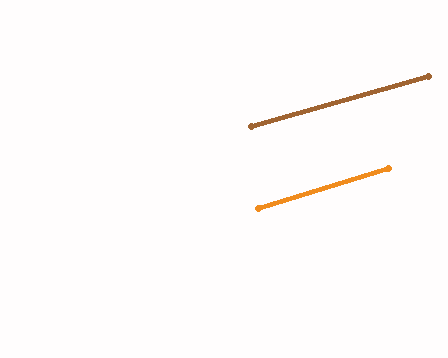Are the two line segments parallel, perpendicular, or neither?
Parallel — their directions differ by only 1.5°.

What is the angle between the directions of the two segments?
Approximately 1 degree.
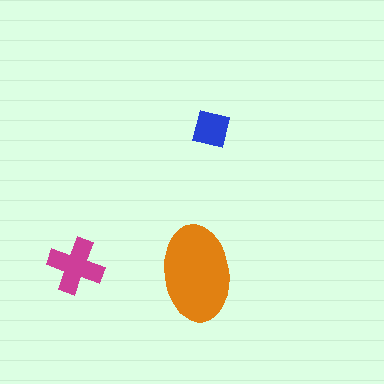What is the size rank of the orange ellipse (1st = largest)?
1st.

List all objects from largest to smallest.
The orange ellipse, the magenta cross, the blue square.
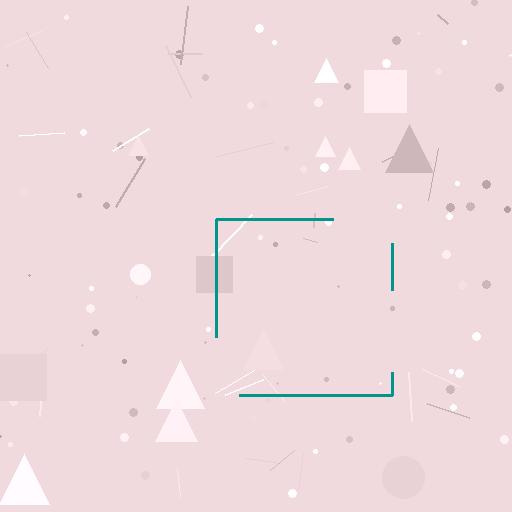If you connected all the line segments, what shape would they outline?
They would outline a square.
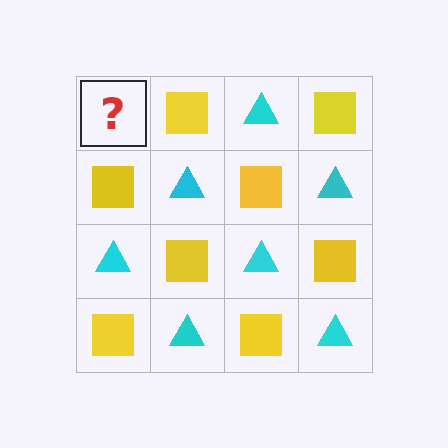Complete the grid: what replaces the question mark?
The question mark should be replaced with a cyan triangle.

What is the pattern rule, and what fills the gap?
The rule is that it alternates cyan triangle and yellow square in a checkerboard pattern. The gap should be filled with a cyan triangle.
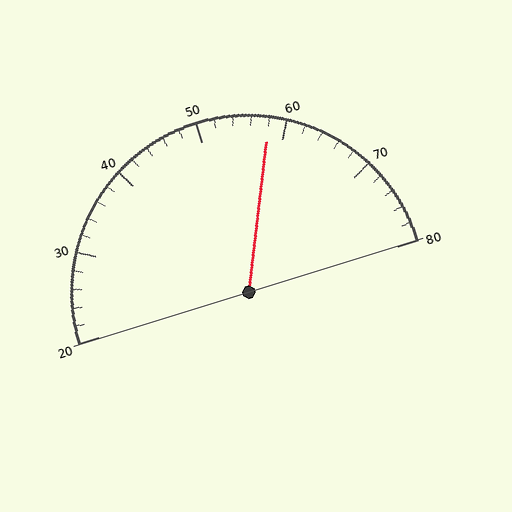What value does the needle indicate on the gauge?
The needle indicates approximately 58.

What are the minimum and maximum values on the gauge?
The gauge ranges from 20 to 80.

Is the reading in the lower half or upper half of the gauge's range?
The reading is in the upper half of the range (20 to 80).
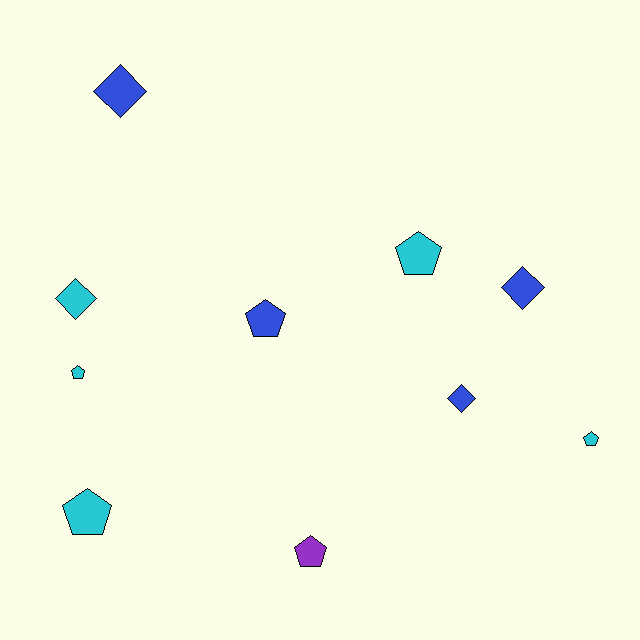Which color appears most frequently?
Cyan, with 5 objects.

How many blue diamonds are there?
There are 3 blue diamonds.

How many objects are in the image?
There are 10 objects.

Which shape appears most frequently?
Pentagon, with 6 objects.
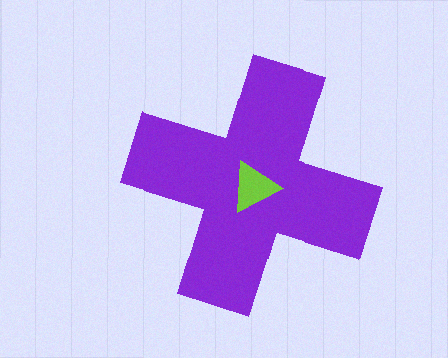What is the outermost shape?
The purple cross.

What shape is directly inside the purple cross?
The lime triangle.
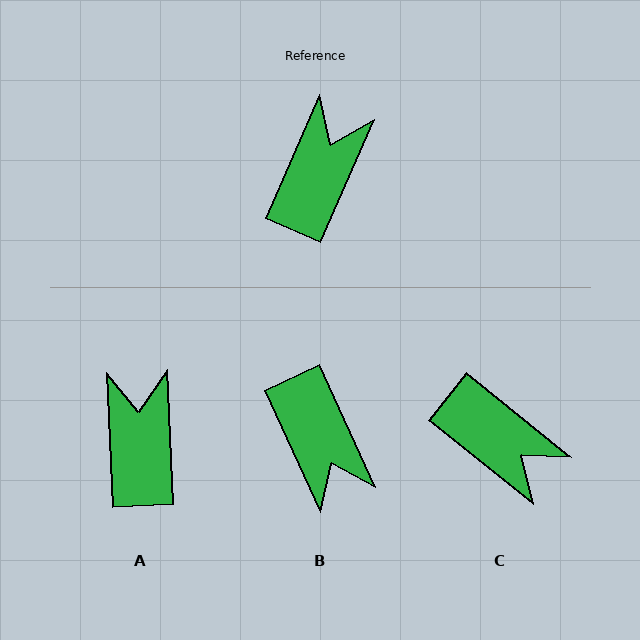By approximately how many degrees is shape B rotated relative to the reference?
Approximately 132 degrees clockwise.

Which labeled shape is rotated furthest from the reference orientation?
B, about 132 degrees away.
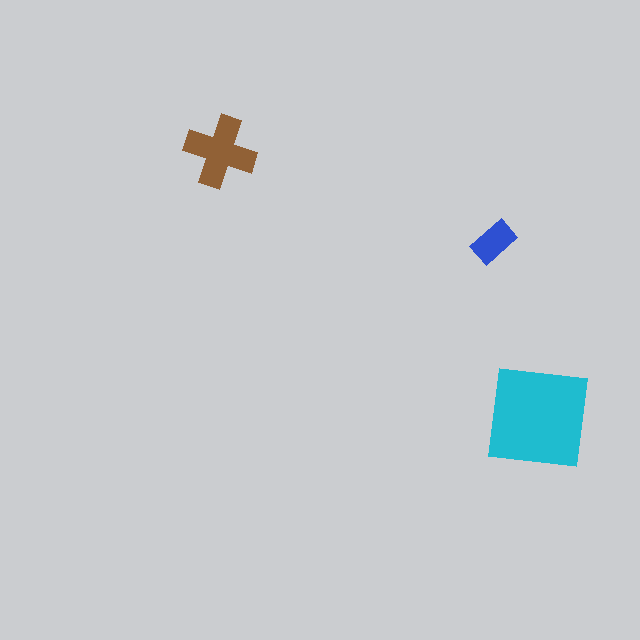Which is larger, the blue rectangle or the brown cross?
The brown cross.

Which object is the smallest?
The blue rectangle.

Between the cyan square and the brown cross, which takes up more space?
The cyan square.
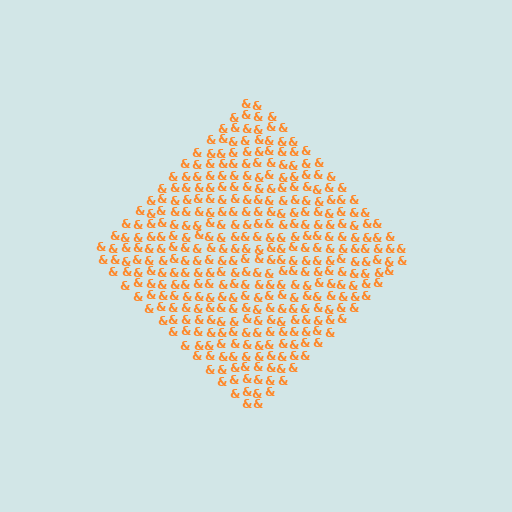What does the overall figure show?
The overall figure shows a diamond.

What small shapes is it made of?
It is made of small ampersands.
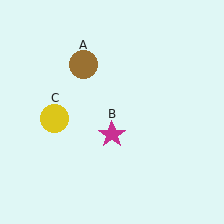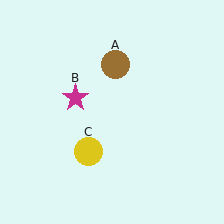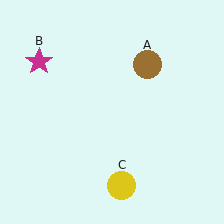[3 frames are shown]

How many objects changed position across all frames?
3 objects changed position: brown circle (object A), magenta star (object B), yellow circle (object C).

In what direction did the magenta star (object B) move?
The magenta star (object B) moved up and to the left.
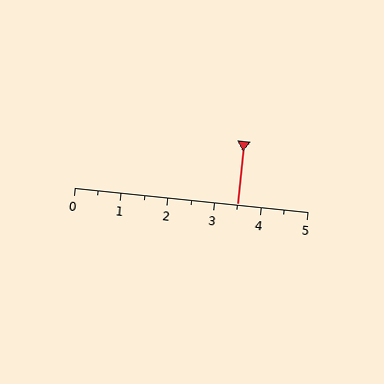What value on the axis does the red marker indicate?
The marker indicates approximately 3.5.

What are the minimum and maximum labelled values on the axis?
The axis runs from 0 to 5.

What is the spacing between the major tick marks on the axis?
The major ticks are spaced 1 apart.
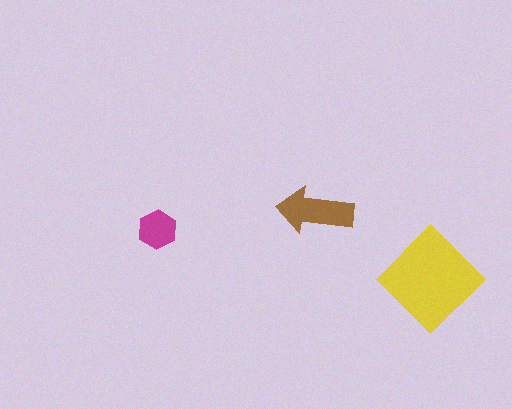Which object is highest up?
The brown arrow is topmost.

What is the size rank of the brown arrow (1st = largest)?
2nd.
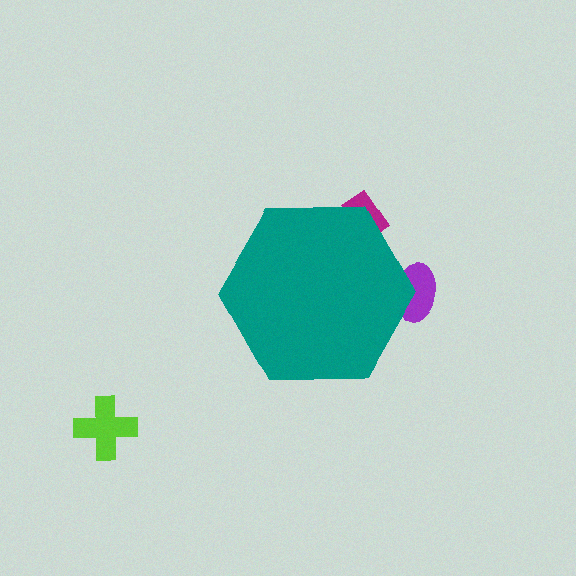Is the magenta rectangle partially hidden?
Yes, the magenta rectangle is partially hidden behind the teal hexagon.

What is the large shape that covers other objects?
A teal hexagon.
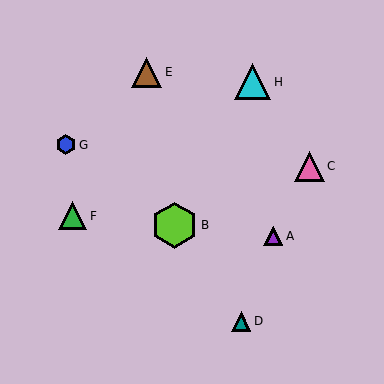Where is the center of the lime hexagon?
The center of the lime hexagon is at (175, 225).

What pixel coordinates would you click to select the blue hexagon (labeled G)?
Click at (66, 145) to select the blue hexagon G.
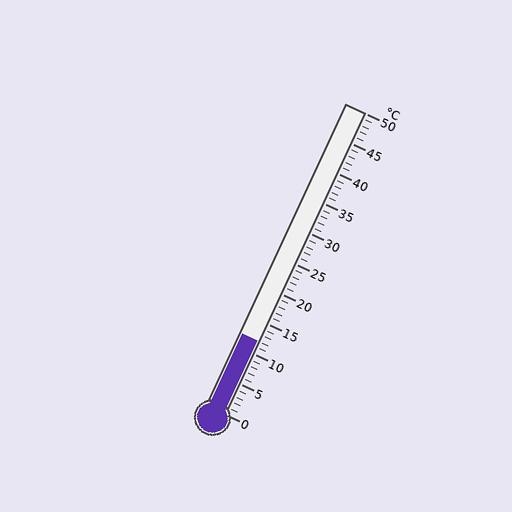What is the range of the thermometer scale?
The thermometer scale ranges from 0°C to 50°C.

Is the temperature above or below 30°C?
The temperature is below 30°C.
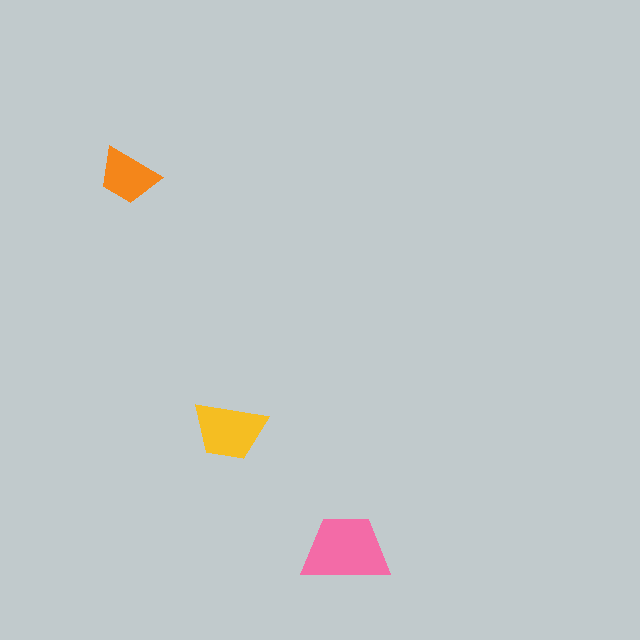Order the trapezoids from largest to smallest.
the pink one, the yellow one, the orange one.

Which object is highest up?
The orange trapezoid is topmost.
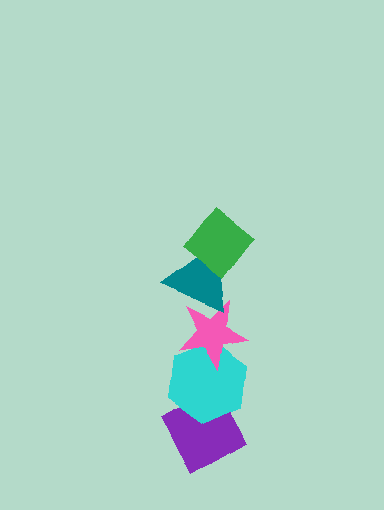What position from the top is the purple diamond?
The purple diamond is 5th from the top.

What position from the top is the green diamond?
The green diamond is 1st from the top.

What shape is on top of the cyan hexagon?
The pink star is on top of the cyan hexagon.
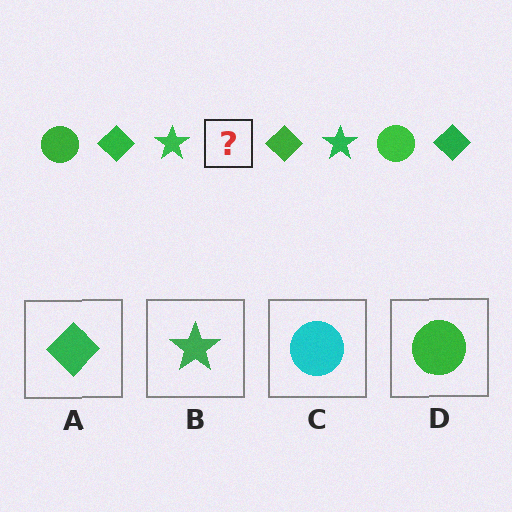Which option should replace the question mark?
Option D.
:::::
Given exercise: With the pictures omitted, reproduce the records in full and exactly.

Exercise solution:
Are the two line segments parallel, perpendicular, or neither?
Parallel — their directions differ by only 1.5°.

What is the angle between the directions of the two segments?
Approximately 1 degree.
What is the size rank of the orange ellipse (1st = largest)?
1st.

List all objects from largest to smallest.
The orange ellipse, the magenta cross, the blue square.
If you connected all the line segments, what shape would they outline?
They would outline a square.
Complete the grid: what replaces the question mark?
The question mark should be replaced with a cyan triangle.

What is the pattern rule, and what fills the gap?
The rule is that it alternates cyan triangle and yellow square in a checkerboard pattern. The gap should be filled with a cyan triangle.
What value does the needle indicate on the gauge?
The needle indicates approximately 58.

What are the minimum and maximum values on the gauge?
The gauge ranges from 20 to 80.

Is the reading in the lower half or upper half of the gauge's range?
The reading is in the upper half of the range (20 to 80).
Which color appears most frequently?
Cyan, with 5 objects.

How many blue diamonds are there?
There are 3 blue diamonds.

How many objects are in the image?
There are 10 objects.

Which shape appears most frequently?
Pentagon, with 6 objects.
What is the outermost shape?
The purple cross.

What shape is directly inside the purple cross?
The lime triangle.
By approximately how many degrees is shape B rotated relative to the reference?
Approximately 132 degrees clockwise.

Which labeled shape is rotated furthest from the reference orientation?
B, about 132 degrees away.
Which is larger, the blue rectangle or the brown cross?
The brown cross.

Which object is the smallest?
The blue rectangle.

Between the cyan square and the brown cross, which takes up more space?
The cyan square.
What does the overall figure show?
The overall figure shows a diamond.

What small shapes is it made of?
It is made of small ampersands.
[3 frames are shown]

How many objects changed position across all frames?
3 objects changed position: brown circle (object A), magenta star (object B), yellow circle (object C).

In what direction did the magenta star (object B) move?
The magenta star (object B) moved up and to the left.
What value on the axis does the red marker indicate?
The marker indicates approximately 3.5.

What are the minimum and maximum labelled values on the axis?
The axis runs from 0 to 5.

What is the spacing between the major tick marks on the axis?
The major ticks are spaced 1 apart.
Which object is highest up?
The brown arrow is topmost.

What is the size rank of the brown arrow (1st = largest)?
2nd.
Is the magenta rectangle partially hidden?
Yes, the magenta rectangle is partially hidden behind the teal hexagon.

What is the large shape that covers other objects?
A teal hexagon.
Where is the center of the lime hexagon?
The center of the lime hexagon is at (175, 225).

What pixel coordinates would you click to select the blue hexagon (labeled G)?
Click at (66, 145) to select the blue hexagon G.
What is the range of the thermometer scale?
The thermometer scale ranges from 0°C to 50°C.

Is the temperature above or below 30°C?
The temperature is below 30°C.
Order the trapezoids from largest to smallest.
the pink one, the yellow one, the orange one.

Which object is highest up?
The orange trapezoid is topmost.
What position from the top is the purple diamond?
The purple diamond is 5th from the top.

What position from the top is the green diamond?
The green diamond is 1st from the top.

What shape is on top of the cyan hexagon?
The pink star is on top of the cyan hexagon.
Which option should replace the question mark?
Option D.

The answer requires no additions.